- **Written exercise**:
Transcribe each of the records below exactly, excluding all pictures.

- **Records from a geometry dataset**:

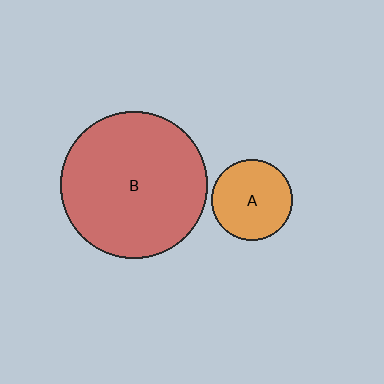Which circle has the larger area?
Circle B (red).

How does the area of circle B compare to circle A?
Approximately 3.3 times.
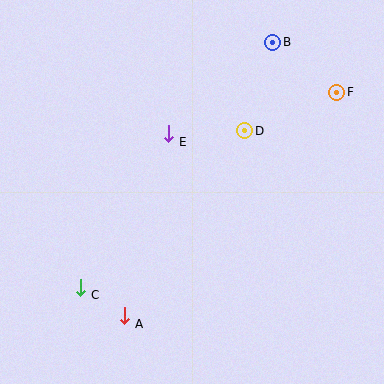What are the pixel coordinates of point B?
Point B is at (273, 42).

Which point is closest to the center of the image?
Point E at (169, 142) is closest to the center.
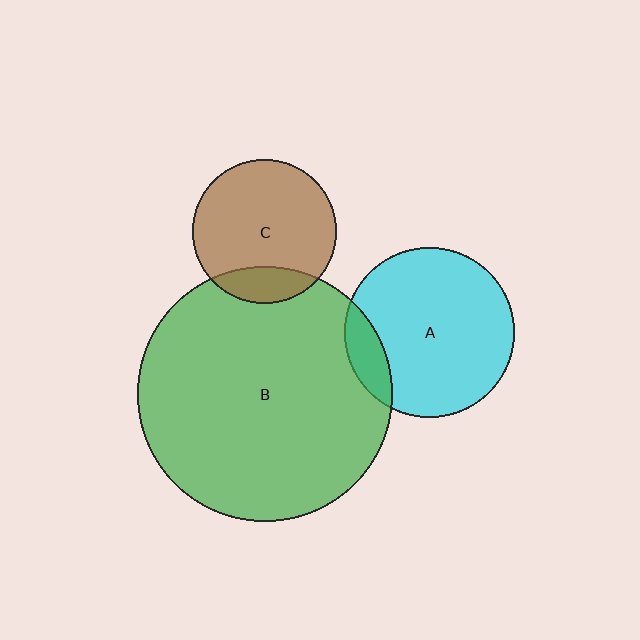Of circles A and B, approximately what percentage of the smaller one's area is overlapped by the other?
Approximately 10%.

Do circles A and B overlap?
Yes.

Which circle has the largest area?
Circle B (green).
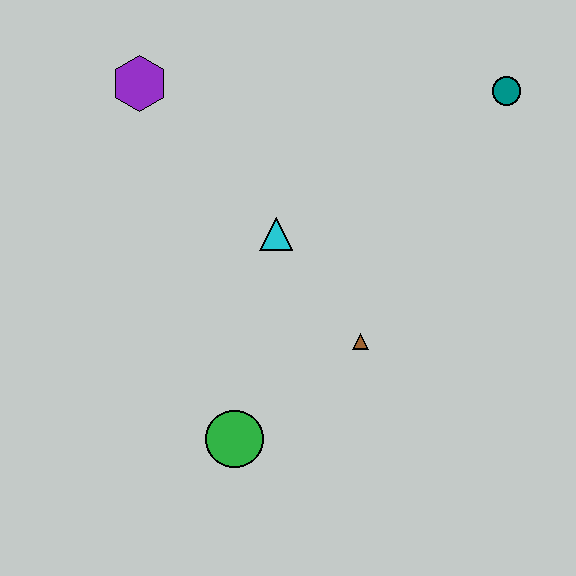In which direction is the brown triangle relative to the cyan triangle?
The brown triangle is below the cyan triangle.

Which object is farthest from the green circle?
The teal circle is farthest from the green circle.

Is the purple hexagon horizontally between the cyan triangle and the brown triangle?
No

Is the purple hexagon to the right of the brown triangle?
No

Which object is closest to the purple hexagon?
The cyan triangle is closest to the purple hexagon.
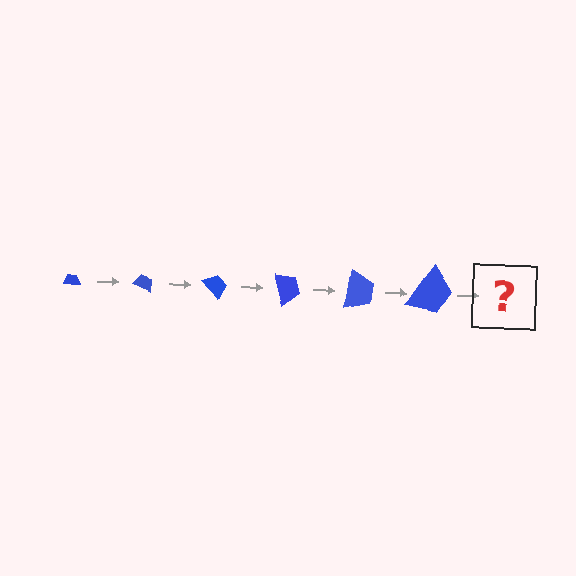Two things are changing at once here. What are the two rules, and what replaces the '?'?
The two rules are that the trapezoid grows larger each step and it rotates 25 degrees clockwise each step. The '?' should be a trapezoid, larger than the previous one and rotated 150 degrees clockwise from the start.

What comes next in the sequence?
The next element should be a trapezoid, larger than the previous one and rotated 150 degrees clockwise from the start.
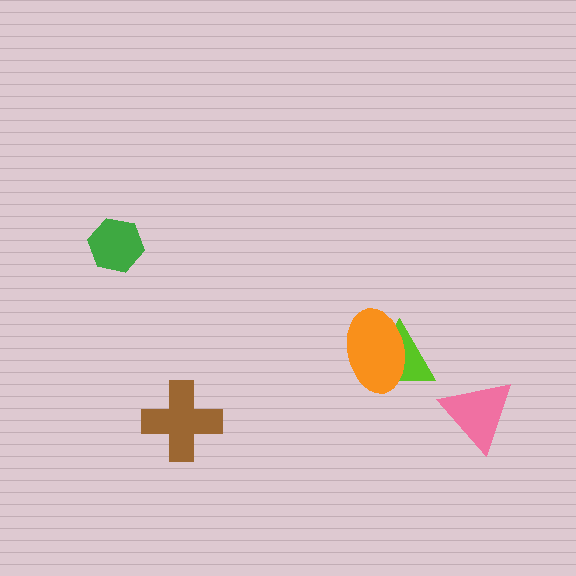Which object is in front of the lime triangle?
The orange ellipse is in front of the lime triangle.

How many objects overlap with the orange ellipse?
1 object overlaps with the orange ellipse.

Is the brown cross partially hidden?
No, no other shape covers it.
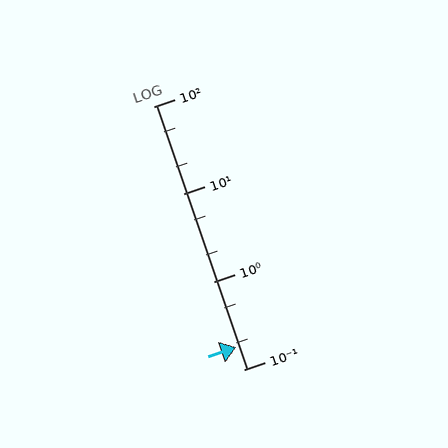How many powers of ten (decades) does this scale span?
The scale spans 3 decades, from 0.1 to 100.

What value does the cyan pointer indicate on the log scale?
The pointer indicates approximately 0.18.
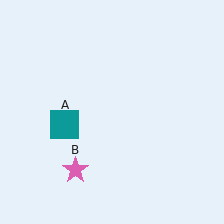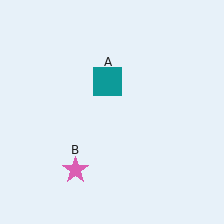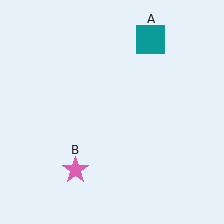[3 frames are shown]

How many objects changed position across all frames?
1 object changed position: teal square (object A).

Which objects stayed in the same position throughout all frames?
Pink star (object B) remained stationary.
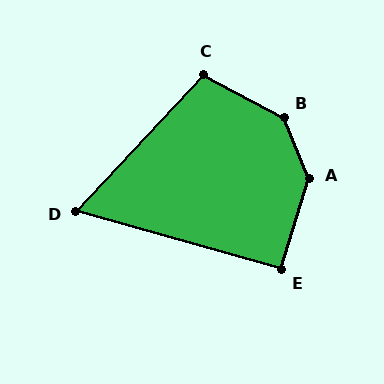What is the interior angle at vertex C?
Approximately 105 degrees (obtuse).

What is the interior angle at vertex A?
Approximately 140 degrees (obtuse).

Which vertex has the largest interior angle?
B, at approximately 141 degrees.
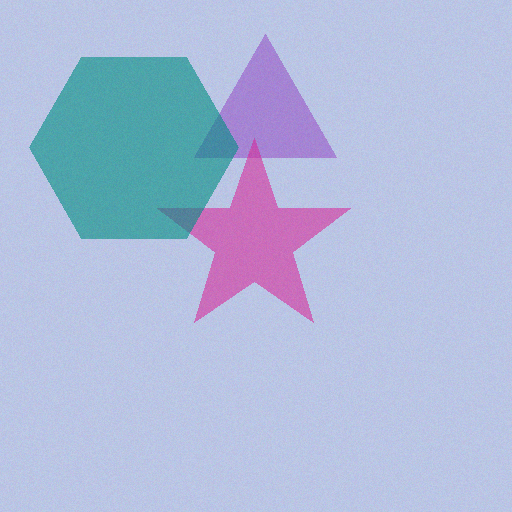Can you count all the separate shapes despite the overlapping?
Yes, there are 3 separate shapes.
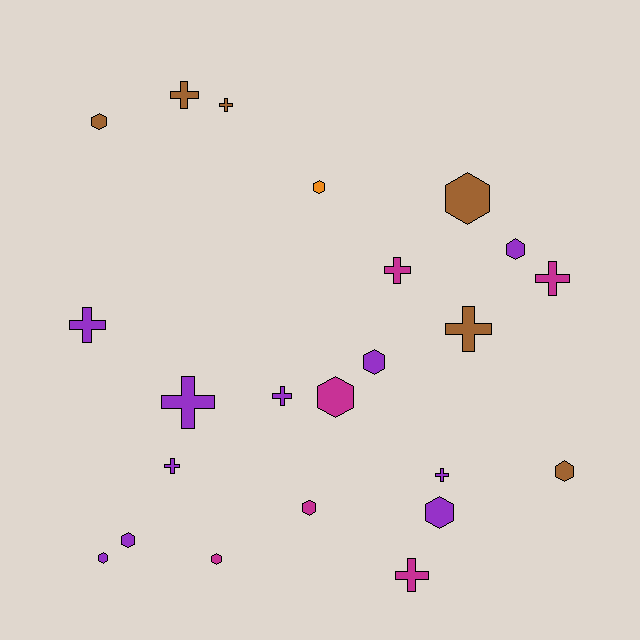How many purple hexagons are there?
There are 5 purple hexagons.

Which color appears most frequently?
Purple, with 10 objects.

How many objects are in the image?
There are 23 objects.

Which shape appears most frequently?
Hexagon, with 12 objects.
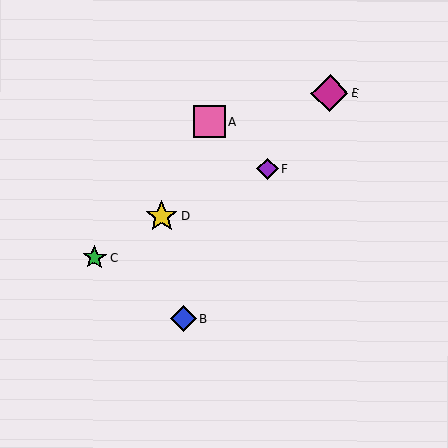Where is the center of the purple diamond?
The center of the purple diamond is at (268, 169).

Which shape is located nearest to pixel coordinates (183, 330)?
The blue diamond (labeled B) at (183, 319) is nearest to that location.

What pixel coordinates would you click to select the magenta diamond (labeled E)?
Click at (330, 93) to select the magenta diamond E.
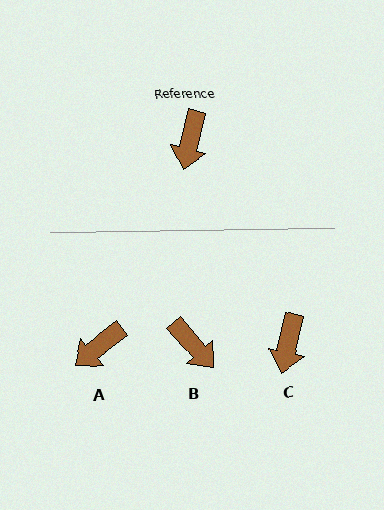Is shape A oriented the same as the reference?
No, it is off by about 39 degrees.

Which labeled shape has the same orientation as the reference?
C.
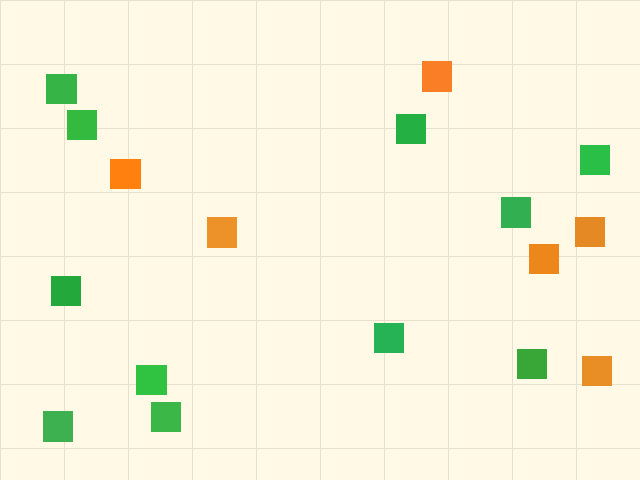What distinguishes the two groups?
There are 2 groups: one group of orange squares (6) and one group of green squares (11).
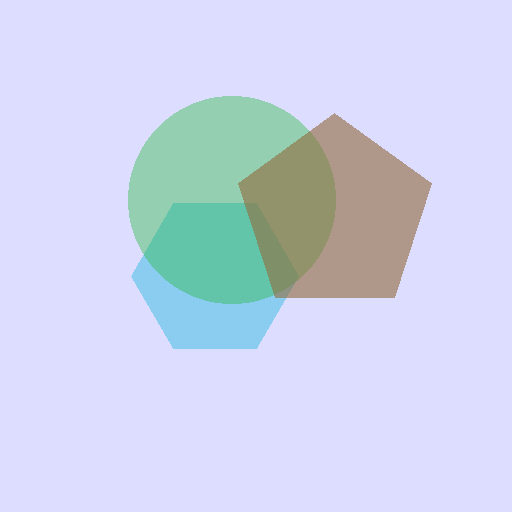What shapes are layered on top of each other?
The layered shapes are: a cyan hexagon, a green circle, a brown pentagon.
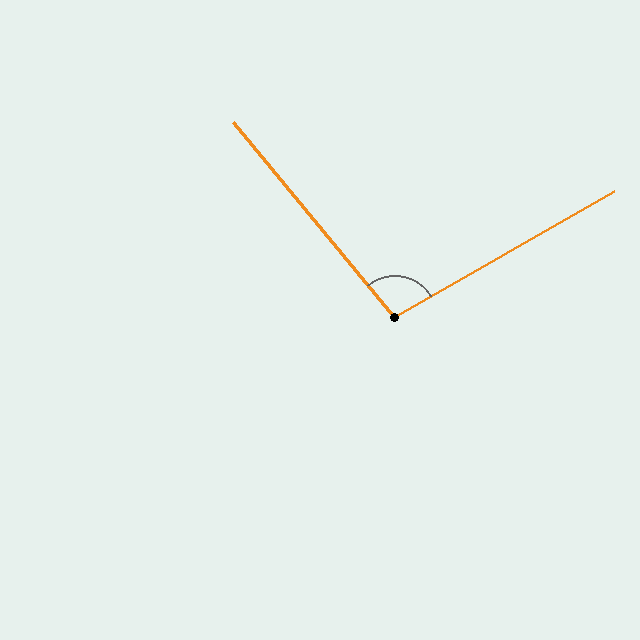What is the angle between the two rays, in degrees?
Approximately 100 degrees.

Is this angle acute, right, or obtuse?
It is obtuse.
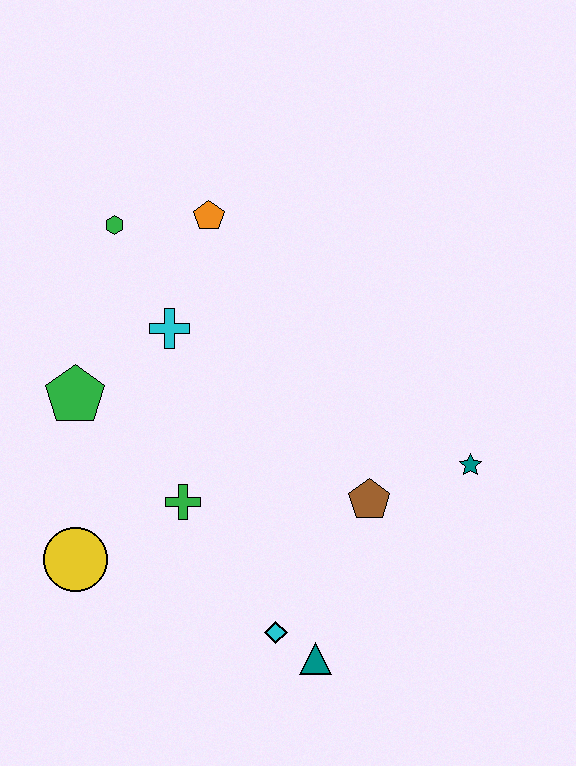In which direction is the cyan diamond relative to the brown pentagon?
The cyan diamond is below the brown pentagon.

- **Final result**:
Which circle has the larger area?
Circle B (red).

How does the area of circle B compare to circle A?
Approximately 3.3 times.
What are the pixel coordinates of point B?
Point B is at (273, 42).

Which point is closest to the center of the image?
Point E at (169, 142) is closest to the center.
Of circles A and B, approximately what percentage of the smaller one's area is overlapped by the other?
Approximately 10%.

Do circles A and B overlap?
Yes.

Which circle has the largest area?
Circle B (green).
In which direction is the brown triangle relative to the cyan triangle?
The brown triangle is below the cyan triangle.

Which object is farthest from the green circle?
The teal circle is farthest from the green circle.

Is the purple hexagon horizontally between the cyan triangle and the brown triangle?
No

Is the purple hexagon to the right of the brown triangle?
No

Which object is closest to the purple hexagon?
The cyan triangle is closest to the purple hexagon.
Two things are changing at once here. What are the two rules, and what replaces the '?'?
The two rules are that the trapezoid grows larger each step and it rotates 25 degrees clockwise each step. The '?' should be a trapezoid, larger than the previous one and rotated 150 degrees clockwise from the start.

What comes next in the sequence?
The next element should be a trapezoid, larger than the previous one and rotated 150 degrees clockwise from the start.
Which object is in front of the lime triangle?
The orange ellipse is in front of the lime triangle.

How many objects overlap with the orange ellipse?
1 object overlaps with the orange ellipse.

Is the brown cross partially hidden?
No, no other shape covers it.
How many powers of ten (decades) does this scale span?
The scale spans 3 decades, from 0.1 to 100.

What value does the cyan pointer indicate on the log scale?
The pointer indicates approximately 0.18.
[3 frames are shown]

How many objects changed position across all frames?
1 object changed position: teal square (object A).

Which objects stayed in the same position throughout all frames?
Pink star (object B) remained stationary.
What is the interior angle at vertex C?
Approximately 105 degrees (obtuse).

What is the interior angle at vertex A?
Approximately 140 degrees (obtuse).

Which vertex has the largest interior angle?
B, at approximately 141 degrees.
Can you count all the separate shapes despite the overlapping?
Yes, there are 3 separate shapes.
How many purple hexagons are there?
There are 5 purple hexagons.

Which color appears most frequently?
Purple, with 10 objects.

How many objects are in the image?
There are 23 objects.

Which shape appears most frequently?
Hexagon, with 12 objects.
Where is the center of the purple diamond?
The center of the purple diamond is at (268, 169).

Which shape is located nearest to pixel coordinates (183, 330)?
The blue diamond (labeled B) at (183, 319) is nearest to that location.

What pixel coordinates would you click to select the magenta diamond (labeled E)?
Click at (330, 93) to select the magenta diamond E.
Is shape A oriented the same as the reference?
No, it is off by about 39 degrees.

Which labeled shape has the same orientation as the reference?
C.
What distinguishes the two groups?
There are 2 groups: one group of orange squares (6) and one group of green squares (11).
What shapes are layered on top of each other?
The layered shapes are: a cyan hexagon, a green circle, a brown pentagon.
What is the angle between the two rays, in degrees?
Approximately 100 degrees.

Is this angle acute, right, or obtuse?
It is obtuse.
In which direction is the cyan diamond relative to the brown pentagon?
The cyan diamond is below the brown pentagon.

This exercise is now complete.